**PROVIDED ENTRIES:**
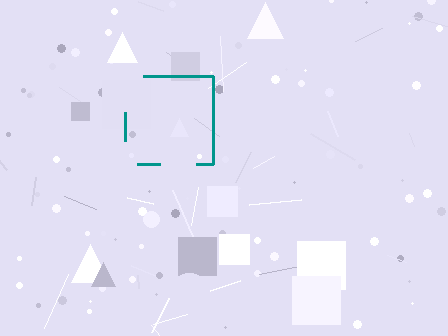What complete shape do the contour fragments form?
The contour fragments form a square.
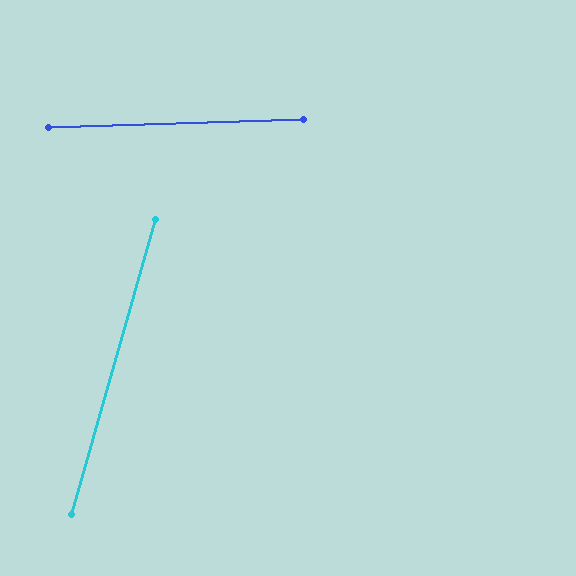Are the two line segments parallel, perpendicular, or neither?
Neither parallel nor perpendicular — they differ by about 72°.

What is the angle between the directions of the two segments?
Approximately 72 degrees.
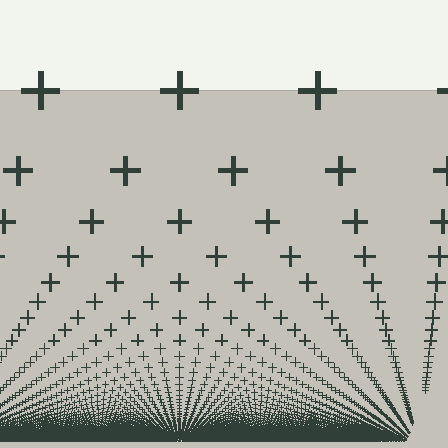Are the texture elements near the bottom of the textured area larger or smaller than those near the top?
Smaller. The gradient is inverted — elements near the bottom are smaller and denser.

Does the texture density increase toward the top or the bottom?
Density increases toward the bottom.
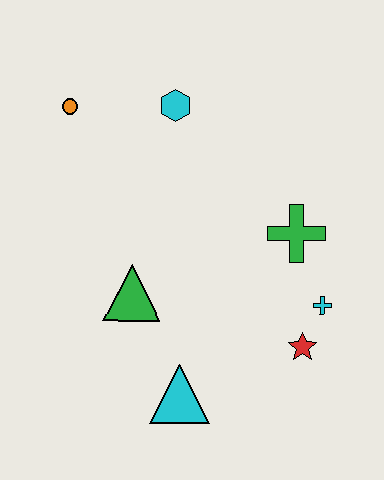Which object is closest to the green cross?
The cyan cross is closest to the green cross.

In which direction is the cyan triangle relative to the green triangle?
The cyan triangle is below the green triangle.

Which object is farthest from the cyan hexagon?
The cyan triangle is farthest from the cyan hexagon.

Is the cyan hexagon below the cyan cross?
No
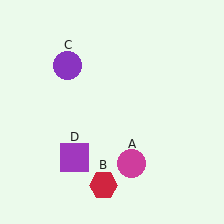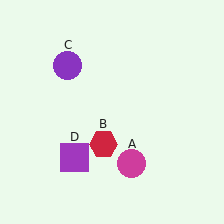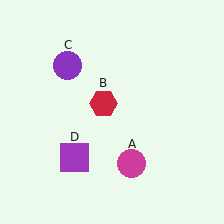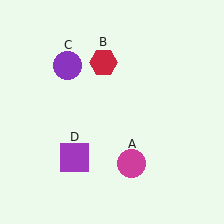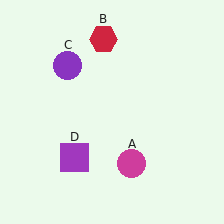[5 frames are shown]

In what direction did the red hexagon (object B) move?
The red hexagon (object B) moved up.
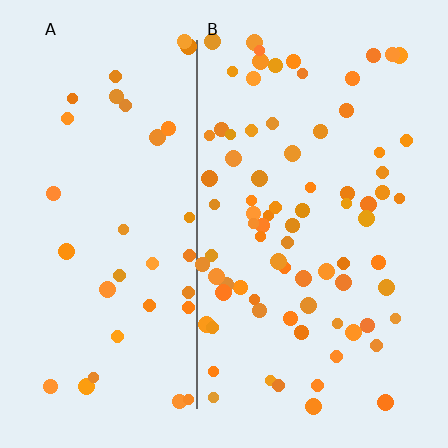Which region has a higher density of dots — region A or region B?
B (the right).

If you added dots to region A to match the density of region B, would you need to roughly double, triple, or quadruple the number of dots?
Approximately double.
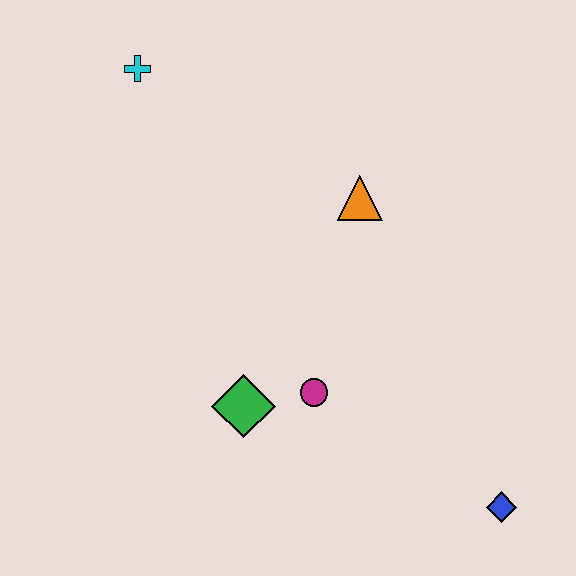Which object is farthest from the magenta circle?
The cyan cross is farthest from the magenta circle.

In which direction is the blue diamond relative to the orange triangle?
The blue diamond is below the orange triangle.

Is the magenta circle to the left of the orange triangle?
Yes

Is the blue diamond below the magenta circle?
Yes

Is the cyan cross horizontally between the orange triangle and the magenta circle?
No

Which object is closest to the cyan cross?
The orange triangle is closest to the cyan cross.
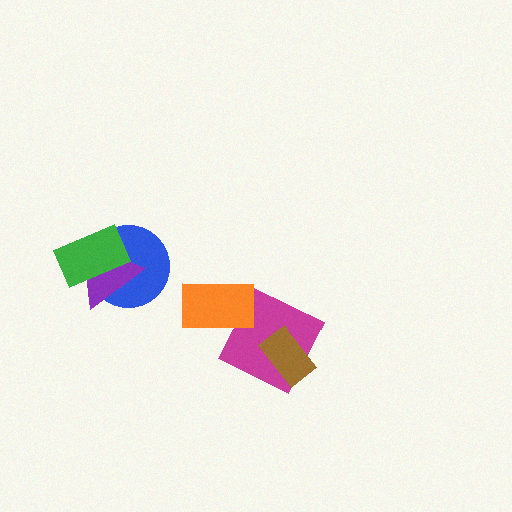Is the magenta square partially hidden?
Yes, it is partially covered by another shape.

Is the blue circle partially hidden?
Yes, it is partially covered by another shape.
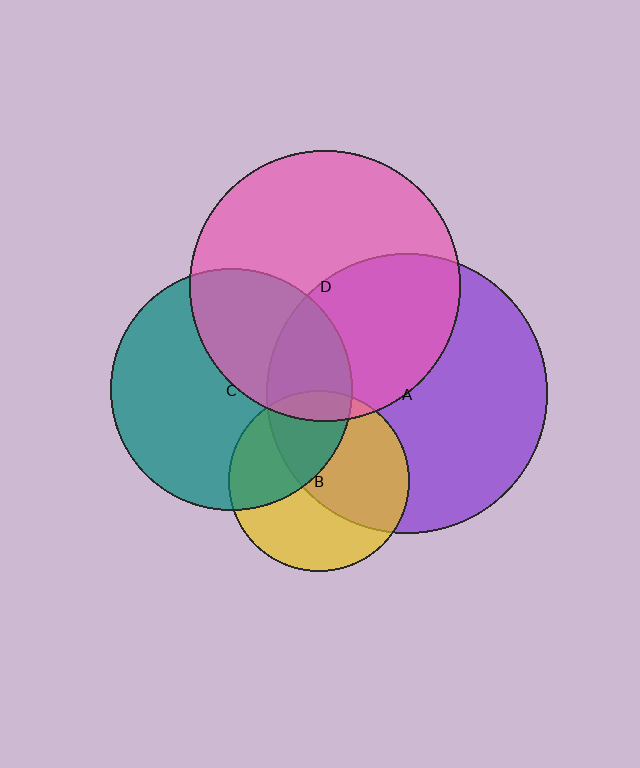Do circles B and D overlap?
Yes.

**AIM OF THE TASK:**
Leave the pictures out and reproduce all of the records exactly.

**COMPLETE RESPONSE:**
What complete shape do the contour fragments form?
The contour fragments form a square.
Are the two line segments parallel, perpendicular, or neither?
Neither parallel nor perpendicular — they differ by about 72°.

What is the angle between the directions of the two segments?
Approximately 72 degrees.
Are the texture elements near the bottom of the textured area larger or smaller than those near the top?
Smaller. The gradient is inverted — elements near the bottom are smaller and denser.

Does the texture density increase toward the top or the bottom?
Density increases toward the bottom.
Which object is closest to the green cross?
The cyan cross is closest to the green cross.

In which direction is the cyan triangle relative to the green triangle?
The cyan triangle is below the green triangle.

Which object is farthest from the cyan hexagon?
The cyan triangle is farthest from the cyan hexagon.

Is the cyan hexagon below the cyan cross?
No
[5 frames are shown]

In what direction did the red hexagon (object B) move?
The red hexagon (object B) moved up.
Which region has a higher density of dots — region A or region B?
B (the right).

If you added dots to region A to match the density of region B, would you need to roughly double, triple, or quadruple the number of dots?
Approximately double.
Which object is farthest from the magenta circle?
The cyan cross is farthest from the magenta circle.

In which direction is the blue diamond relative to the orange triangle?
The blue diamond is below the orange triangle.

Is the magenta circle to the left of the orange triangle?
Yes

Is the blue diamond below the magenta circle?
Yes

Is the cyan cross horizontally between the orange triangle and the magenta circle?
No

Which object is closest to the cyan cross?
The orange triangle is closest to the cyan cross.
Is the magenta square partially hidden?
Yes, it is partially covered by another shape.

Is the blue circle partially hidden?
Yes, it is partially covered by another shape.
Do circles B and D overlap?
Yes.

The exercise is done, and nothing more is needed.